Directions: Copy out every line exactly, passing over the pictures.

^^^^

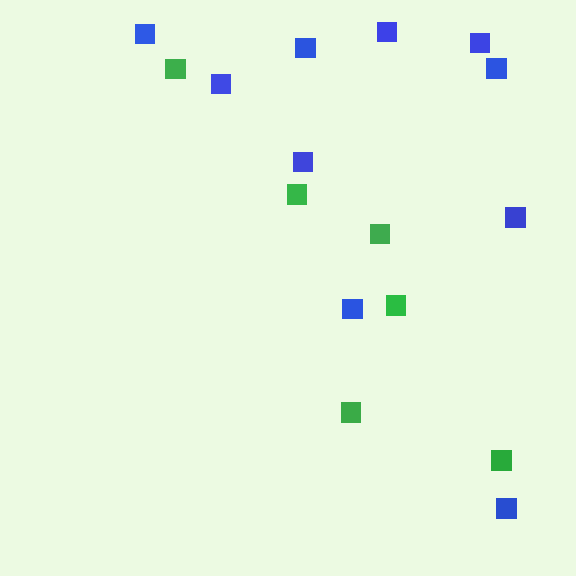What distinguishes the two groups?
There are 2 groups: one group of blue squares (10) and one group of green squares (6).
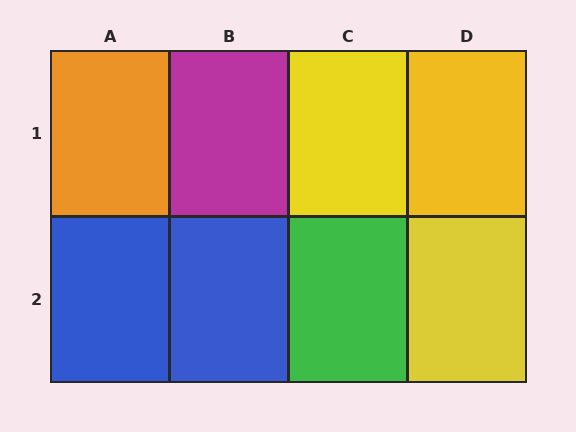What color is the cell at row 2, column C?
Green.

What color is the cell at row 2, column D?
Yellow.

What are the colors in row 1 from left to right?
Orange, magenta, yellow, yellow.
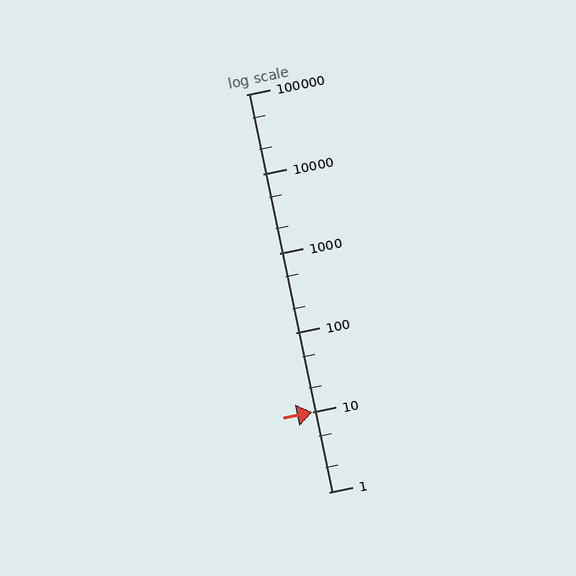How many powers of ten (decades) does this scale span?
The scale spans 5 decades, from 1 to 100000.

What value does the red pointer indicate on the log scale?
The pointer indicates approximately 10.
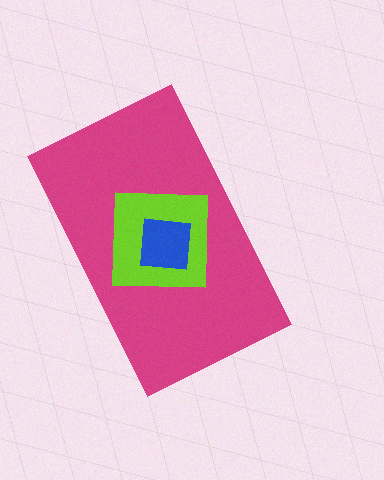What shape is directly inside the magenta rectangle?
The lime square.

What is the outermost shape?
The magenta rectangle.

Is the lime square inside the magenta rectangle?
Yes.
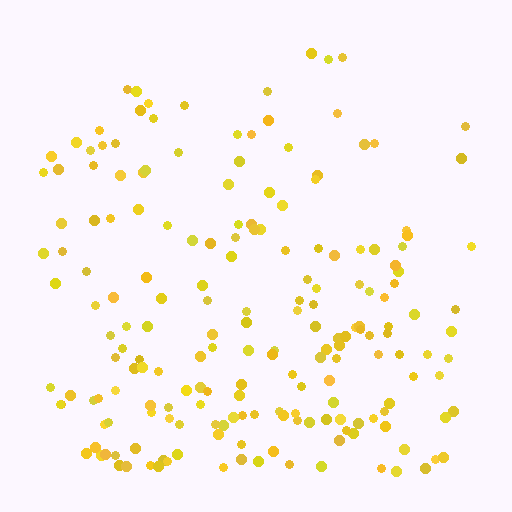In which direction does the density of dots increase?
From top to bottom, with the bottom side densest.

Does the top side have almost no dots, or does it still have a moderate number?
Still a moderate number, just noticeably fewer than the bottom.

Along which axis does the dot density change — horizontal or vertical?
Vertical.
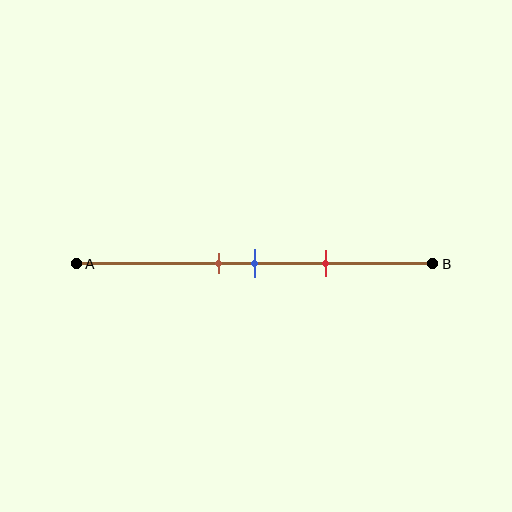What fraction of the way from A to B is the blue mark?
The blue mark is approximately 50% (0.5) of the way from A to B.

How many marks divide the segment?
There are 3 marks dividing the segment.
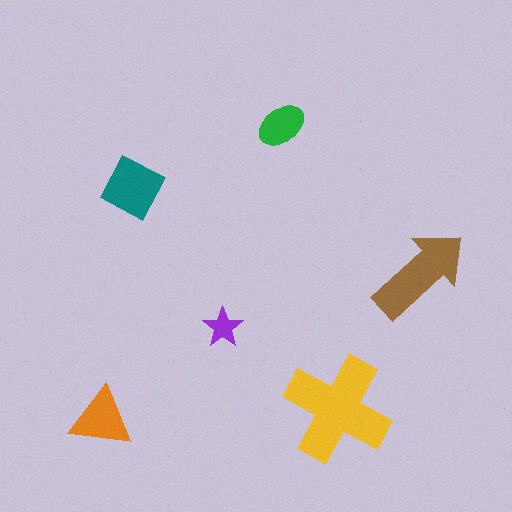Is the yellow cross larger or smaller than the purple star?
Larger.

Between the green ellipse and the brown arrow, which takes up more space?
The brown arrow.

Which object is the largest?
The yellow cross.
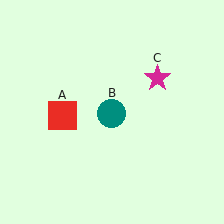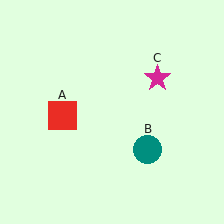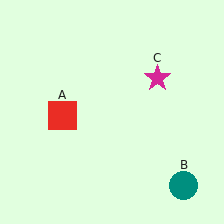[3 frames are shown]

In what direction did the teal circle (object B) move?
The teal circle (object B) moved down and to the right.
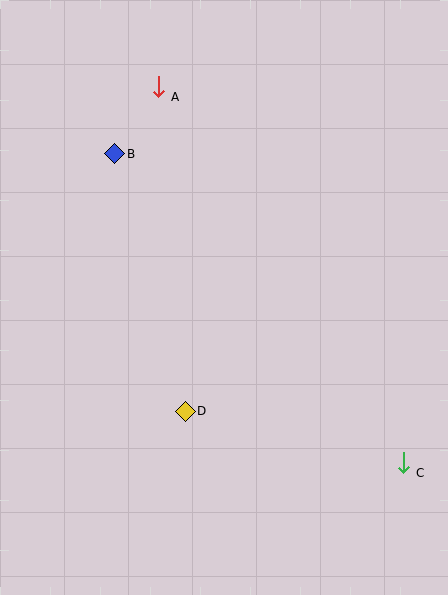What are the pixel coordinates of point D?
Point D is at (185, 411).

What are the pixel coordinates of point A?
Point A is at (159, 97).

^^^^

Task answer:
What distinguishes the two groups?
There are 2 groups: one group of blue squares (10) and one group of green squares (6).
What color is the cell at row 2, column C?
Green.

What color is the cell at row 2, column D?
Yellow.

What are the colors in row 1 from left to right?
Orange, magenta, yellow, yellow.
How many powers of ten (decades) does this scale span?
The scale spans 5 decades, from 1 to 100000.

What value does the red pointer indicate on the log scale?
The pointer indicates approximately 10.
What shape is directly inside the magenta rectangle?
The lime square.

What is the outermost shape?
The magenta rectangle.

Is the lime square inside the magenta rectangle?
Yes.
In which direction does the density of dots increase?
From top to bottom, with the bottom side densest.

Does the top side have almost no dots, or does it still have a moderate number?
Still a moderate number, just noticeably fewer than the bottom.

Along which axis does the dot density change — horizontal or vertical?
Vertical.
What fraction of the way from A to B is the blue mark?
The blue mark is approximately 50% (0.5) of the way from A to B.

How many marks divide the segment?
There are 3 marks dividing the segment.
Is the yellow cross larger or smaller than the purple star?
Larger.

Between the green ellipse and the brown arrow, which takes up more space?
The brown arrow.

Which object is the largest?
The yellow cross.
[3 frames are shown]

In what direction did the teal circle (object B) move?
The teal circle (object B) moved down and to the right.
What are the pixel coordinates of point D?
Point D is at (185, 411).

What are the pixel coordinates of point A?
Point A is at (159, 97).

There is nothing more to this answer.